### AIM OF THE EXERCISE
Below this line is the material. Write out only its lines from the one containing "Which color takes up the most area?" through the one containing "[4 frames are shown]", both kept, exactly.

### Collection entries
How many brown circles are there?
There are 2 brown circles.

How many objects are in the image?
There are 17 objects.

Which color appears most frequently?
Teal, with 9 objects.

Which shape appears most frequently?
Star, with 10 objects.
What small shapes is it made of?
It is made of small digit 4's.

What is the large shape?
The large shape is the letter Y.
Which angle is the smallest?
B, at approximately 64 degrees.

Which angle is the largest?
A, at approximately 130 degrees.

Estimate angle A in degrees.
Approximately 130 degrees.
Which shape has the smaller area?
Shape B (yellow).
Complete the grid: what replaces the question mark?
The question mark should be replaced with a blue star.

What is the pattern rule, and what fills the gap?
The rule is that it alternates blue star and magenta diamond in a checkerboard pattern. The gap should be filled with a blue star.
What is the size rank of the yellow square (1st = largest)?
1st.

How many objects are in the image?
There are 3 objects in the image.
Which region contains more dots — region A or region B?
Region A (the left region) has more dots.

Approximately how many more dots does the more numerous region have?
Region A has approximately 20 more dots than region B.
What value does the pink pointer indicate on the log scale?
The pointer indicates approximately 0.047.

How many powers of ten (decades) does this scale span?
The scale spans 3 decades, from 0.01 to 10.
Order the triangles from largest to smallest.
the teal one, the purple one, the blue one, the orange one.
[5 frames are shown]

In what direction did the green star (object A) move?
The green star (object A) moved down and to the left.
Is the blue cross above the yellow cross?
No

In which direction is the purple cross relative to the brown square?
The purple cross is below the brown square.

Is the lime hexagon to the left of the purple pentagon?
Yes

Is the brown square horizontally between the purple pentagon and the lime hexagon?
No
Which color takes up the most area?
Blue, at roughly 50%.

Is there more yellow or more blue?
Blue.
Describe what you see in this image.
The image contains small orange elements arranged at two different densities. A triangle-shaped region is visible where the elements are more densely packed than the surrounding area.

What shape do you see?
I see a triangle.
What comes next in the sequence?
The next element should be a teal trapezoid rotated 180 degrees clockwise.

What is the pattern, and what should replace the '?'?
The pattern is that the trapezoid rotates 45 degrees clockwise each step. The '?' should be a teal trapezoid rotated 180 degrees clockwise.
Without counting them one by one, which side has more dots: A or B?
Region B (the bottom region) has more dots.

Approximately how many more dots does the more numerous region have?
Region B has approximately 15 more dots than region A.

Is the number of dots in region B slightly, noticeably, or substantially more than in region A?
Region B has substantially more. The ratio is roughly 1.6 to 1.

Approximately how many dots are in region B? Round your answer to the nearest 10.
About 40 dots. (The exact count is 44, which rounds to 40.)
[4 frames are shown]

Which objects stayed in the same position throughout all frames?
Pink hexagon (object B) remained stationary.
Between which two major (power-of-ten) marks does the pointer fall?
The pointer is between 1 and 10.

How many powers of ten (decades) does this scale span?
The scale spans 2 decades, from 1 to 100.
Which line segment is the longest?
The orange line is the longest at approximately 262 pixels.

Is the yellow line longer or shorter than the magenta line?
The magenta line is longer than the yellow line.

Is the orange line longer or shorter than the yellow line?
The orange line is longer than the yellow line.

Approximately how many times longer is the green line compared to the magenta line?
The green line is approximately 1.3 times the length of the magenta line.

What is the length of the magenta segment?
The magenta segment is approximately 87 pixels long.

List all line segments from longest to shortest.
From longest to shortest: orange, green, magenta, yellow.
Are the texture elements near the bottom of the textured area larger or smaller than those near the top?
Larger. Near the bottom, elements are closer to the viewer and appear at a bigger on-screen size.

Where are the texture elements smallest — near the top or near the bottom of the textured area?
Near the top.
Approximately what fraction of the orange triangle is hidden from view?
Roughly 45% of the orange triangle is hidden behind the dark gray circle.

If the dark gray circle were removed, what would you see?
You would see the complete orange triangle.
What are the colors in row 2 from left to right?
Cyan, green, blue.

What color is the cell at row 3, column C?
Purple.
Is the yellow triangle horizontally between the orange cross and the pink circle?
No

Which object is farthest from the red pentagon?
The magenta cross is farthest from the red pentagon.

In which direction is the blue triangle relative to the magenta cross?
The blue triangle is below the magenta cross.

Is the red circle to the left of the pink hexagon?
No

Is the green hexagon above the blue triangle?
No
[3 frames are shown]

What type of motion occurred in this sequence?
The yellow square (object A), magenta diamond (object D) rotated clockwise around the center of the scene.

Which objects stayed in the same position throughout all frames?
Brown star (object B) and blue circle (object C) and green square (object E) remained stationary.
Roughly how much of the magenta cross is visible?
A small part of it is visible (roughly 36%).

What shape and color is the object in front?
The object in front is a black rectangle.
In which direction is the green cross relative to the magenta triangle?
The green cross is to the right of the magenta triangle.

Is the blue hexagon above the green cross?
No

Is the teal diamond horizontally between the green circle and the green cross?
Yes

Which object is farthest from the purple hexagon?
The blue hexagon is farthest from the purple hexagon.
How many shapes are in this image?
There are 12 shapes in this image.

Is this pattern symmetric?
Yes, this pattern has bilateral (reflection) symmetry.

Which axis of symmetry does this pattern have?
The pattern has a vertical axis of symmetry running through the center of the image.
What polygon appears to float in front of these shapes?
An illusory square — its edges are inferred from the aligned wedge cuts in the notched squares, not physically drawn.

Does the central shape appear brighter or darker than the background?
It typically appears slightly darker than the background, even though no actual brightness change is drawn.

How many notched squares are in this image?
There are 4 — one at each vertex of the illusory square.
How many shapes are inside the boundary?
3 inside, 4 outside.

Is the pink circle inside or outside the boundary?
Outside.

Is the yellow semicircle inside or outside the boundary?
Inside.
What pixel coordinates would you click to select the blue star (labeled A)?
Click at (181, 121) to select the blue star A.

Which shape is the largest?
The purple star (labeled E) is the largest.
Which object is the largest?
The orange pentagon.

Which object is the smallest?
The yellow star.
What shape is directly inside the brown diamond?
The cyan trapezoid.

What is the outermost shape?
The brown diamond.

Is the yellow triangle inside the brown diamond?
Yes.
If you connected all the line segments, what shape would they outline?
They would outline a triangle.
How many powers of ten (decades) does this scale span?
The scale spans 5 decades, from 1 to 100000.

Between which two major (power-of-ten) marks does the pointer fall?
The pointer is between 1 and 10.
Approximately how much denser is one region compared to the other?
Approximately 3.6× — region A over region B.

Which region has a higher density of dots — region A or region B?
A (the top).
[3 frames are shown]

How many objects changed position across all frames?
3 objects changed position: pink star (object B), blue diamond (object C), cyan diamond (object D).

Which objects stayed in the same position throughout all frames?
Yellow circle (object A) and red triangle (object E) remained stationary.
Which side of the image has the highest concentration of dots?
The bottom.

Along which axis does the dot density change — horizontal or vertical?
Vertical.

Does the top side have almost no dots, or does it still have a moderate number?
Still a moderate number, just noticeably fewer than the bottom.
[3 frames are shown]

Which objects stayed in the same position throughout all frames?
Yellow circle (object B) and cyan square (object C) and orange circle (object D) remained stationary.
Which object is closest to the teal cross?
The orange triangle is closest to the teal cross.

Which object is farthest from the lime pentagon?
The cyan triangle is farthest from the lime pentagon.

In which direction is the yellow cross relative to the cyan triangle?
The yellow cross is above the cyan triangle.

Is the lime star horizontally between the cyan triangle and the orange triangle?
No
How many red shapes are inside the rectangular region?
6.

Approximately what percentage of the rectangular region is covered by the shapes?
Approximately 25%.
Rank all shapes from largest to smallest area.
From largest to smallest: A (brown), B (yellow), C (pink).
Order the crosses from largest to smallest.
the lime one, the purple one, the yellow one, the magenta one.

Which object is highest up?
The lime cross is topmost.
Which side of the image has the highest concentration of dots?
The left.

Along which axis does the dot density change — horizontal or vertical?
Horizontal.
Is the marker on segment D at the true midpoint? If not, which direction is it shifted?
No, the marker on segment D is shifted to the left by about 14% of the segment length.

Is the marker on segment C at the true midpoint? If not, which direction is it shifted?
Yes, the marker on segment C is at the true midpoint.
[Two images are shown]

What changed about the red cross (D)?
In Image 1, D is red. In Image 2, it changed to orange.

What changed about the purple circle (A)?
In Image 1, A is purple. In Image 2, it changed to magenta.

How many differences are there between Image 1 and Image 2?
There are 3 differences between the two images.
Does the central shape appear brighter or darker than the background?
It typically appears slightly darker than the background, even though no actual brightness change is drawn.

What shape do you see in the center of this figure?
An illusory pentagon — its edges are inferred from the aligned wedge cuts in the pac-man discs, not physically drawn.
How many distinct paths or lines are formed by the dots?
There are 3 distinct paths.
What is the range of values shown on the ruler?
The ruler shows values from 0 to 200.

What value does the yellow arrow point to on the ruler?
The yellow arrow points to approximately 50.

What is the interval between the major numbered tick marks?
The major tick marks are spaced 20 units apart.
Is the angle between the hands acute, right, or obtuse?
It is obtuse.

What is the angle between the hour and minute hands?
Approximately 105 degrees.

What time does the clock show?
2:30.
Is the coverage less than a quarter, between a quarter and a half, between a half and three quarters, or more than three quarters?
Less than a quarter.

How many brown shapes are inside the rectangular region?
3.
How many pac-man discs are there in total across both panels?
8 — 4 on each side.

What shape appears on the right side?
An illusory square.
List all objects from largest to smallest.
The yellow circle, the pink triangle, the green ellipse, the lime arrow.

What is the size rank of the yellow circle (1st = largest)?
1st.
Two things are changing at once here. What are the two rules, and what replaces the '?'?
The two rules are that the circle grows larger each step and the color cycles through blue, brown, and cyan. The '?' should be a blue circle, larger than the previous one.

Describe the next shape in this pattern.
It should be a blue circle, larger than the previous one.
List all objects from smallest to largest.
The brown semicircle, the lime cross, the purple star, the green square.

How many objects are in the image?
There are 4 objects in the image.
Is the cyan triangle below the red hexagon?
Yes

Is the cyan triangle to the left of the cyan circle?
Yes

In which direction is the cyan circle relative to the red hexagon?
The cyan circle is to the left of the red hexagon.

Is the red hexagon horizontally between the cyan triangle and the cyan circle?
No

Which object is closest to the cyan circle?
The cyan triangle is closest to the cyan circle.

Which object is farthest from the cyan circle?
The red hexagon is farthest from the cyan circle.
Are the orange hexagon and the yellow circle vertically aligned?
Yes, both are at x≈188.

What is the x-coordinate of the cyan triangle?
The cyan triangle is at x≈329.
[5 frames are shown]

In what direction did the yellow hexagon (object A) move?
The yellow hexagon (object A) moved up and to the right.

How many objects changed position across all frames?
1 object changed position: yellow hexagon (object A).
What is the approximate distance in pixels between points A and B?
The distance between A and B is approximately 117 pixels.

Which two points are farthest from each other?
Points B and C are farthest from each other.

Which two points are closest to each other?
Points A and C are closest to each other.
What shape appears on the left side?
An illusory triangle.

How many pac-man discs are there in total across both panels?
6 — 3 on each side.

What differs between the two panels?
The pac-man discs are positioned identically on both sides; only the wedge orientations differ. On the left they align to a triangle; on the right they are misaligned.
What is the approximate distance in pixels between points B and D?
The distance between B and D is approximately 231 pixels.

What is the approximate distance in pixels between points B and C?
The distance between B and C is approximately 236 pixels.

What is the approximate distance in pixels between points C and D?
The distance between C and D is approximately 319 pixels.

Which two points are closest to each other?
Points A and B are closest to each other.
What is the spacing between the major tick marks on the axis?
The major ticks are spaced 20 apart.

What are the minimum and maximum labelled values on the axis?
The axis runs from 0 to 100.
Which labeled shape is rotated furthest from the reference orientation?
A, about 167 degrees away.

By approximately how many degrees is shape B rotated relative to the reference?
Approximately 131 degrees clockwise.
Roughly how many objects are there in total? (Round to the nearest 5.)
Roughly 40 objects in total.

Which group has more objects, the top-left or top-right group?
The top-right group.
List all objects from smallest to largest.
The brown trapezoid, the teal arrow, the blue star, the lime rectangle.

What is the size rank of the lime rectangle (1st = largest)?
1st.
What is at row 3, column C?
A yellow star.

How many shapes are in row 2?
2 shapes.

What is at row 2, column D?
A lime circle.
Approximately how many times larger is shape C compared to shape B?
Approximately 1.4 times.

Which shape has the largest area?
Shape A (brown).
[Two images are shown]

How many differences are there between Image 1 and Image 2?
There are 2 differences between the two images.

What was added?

### RESPONSE
Which color takes up the most area?
Blue, at roughly 50%.

Is there more yellow or more blue?
Blue.
Describe what you see in this image.
The image contains small orange elements arranged at two different densities. A triangle-shaped region is visible where the elements are more densely packed than the surrounding area.

What shape do you see?
I see a triangle.
What comes next in the sequence?
The next element should be a teal trapezoid rotated 180 degrees clockwise.

What is the pattern, and what should replace the '?'?
The pattern is that the trapezoid rotates 45 degrees clockwise each step. The '?' should be a teal trapezoid rotated 180 degrees clockwise.
Without counting them one by one, which side has more dots: A or B?
Region B (the bottom region) has more dots.

Approximately how many more dots does the more numerous region have?
Region B has approximately 15 more dots than region A.

Is the number of dots in region B slightly, noticeably, or substantially more than in region A?
Region B has substantially more. The ratio is roughly 1.6 to 1.

Approximately how many dots are in region B? Round your answer to the nearest 10.
About 40 dots. (The exact count is 44, which rounds to 40.)
[4 frames are shown]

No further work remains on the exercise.